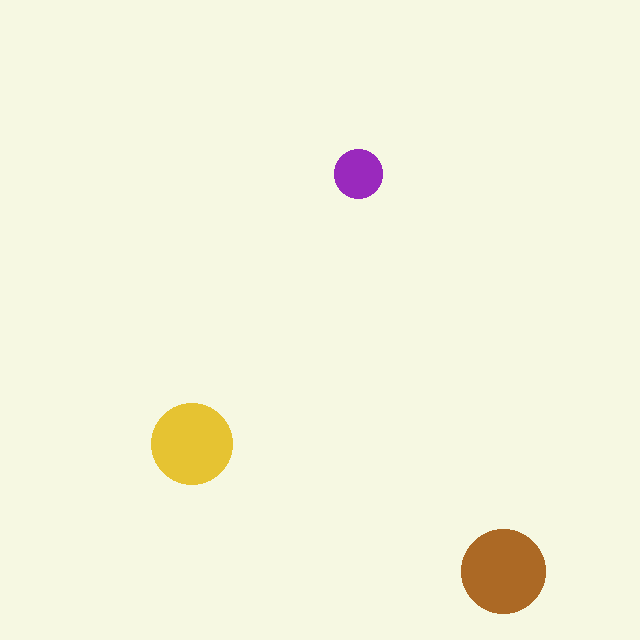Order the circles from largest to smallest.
the brown one, the yellow one, the purple one.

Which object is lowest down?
The brown circle is bottommost.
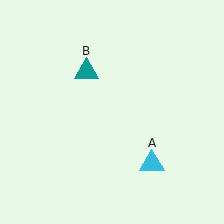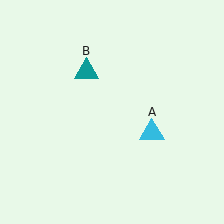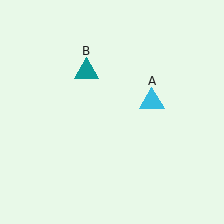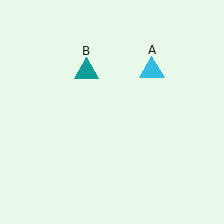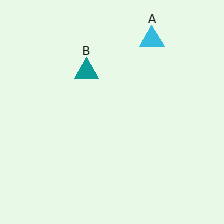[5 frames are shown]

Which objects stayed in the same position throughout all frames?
Teal triangle (object B) remained stationary.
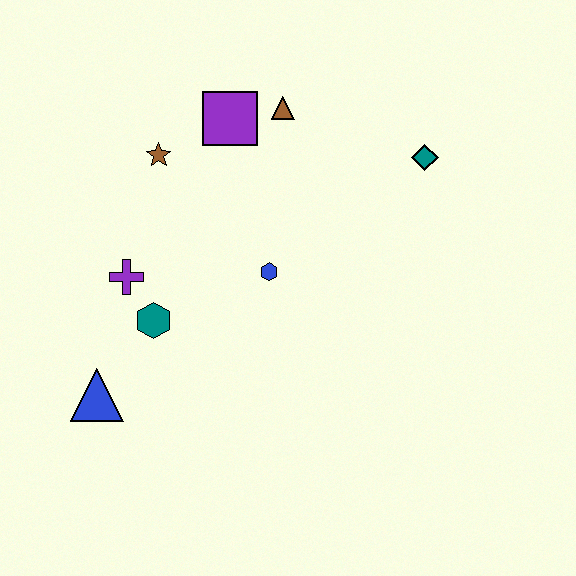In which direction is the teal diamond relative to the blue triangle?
The teal diamond is to the right of the blue triangle.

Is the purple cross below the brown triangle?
Yes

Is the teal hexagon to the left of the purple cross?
No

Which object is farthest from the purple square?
The blue triangle is farthest from the purple square.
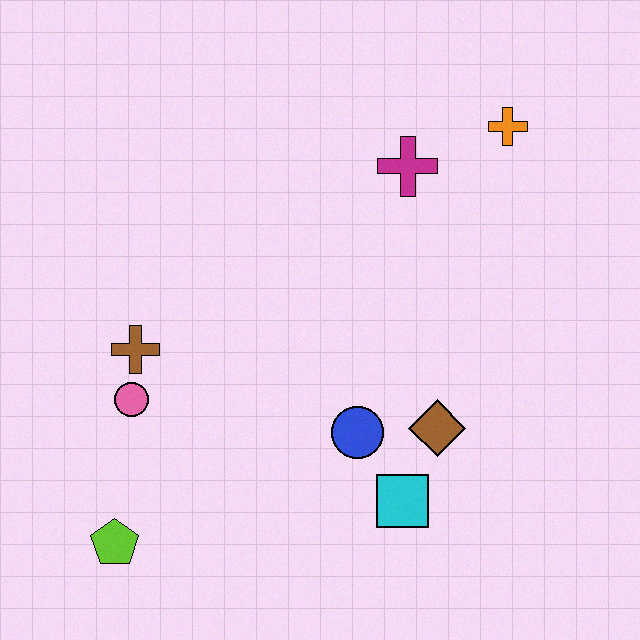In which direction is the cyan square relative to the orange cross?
The cyan square is below the orange cross.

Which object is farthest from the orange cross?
The lime pentagon is farthest from the orange cross.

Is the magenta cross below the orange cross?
Yes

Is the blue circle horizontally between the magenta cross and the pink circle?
Yes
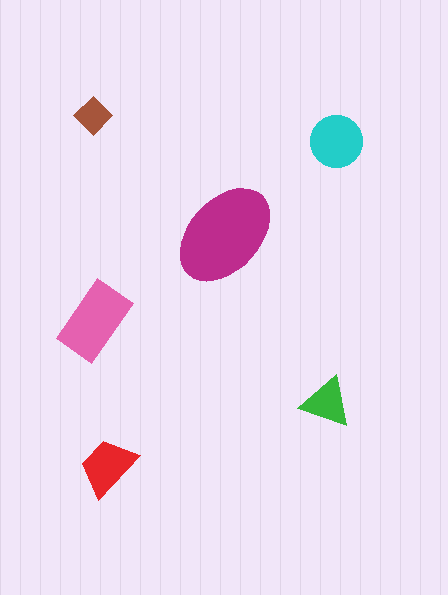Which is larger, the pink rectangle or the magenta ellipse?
The magenta ellipse.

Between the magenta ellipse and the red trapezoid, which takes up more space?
The magenta ellipse.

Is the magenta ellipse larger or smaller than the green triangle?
───
◆ Required task ◆
Reproduce all entries without any change, and omit the pictures.

◆ Correct output ◆
Order the circles from largest to smallest.
the brown one, the yellow one, the purple one.

Which object is lowest down?
The brown circle is bottommost.
[5 frames are shown]

Which objects stayed in the same position throughout all frames?
Teal triangle (object B) remained stationary.
In which direction is the teal diamond relative to the blue triangle?
The teal diamond is to the right of the blue triangle.

Is the purple cross below the brown triangle?
Yes

Is the teal hexagon to the left of the purple cross?
No

Which object is farthest from the purple square?
The blue triangle is farthest from the purple square.
In which direction is the cyan square relative to the orange cross?
The cyan square is below the orange cross.

Which object is farthest from the orange cross?
The lime pentagon is farthest from the orange cross.

Is the magenta cross below the orange cross?
Yes

Is the blue circle horizontally between the magenta cross and the pink circle?
Yes
Which is larger, the pink rectangle or the magenta ellipse?
The magenta ellipse.

Between the magenta ellipse and the red trapezoid, which takes up more space?
The magenta ellipse.

Is the magenta ellipse larger or smaller than the green triangle?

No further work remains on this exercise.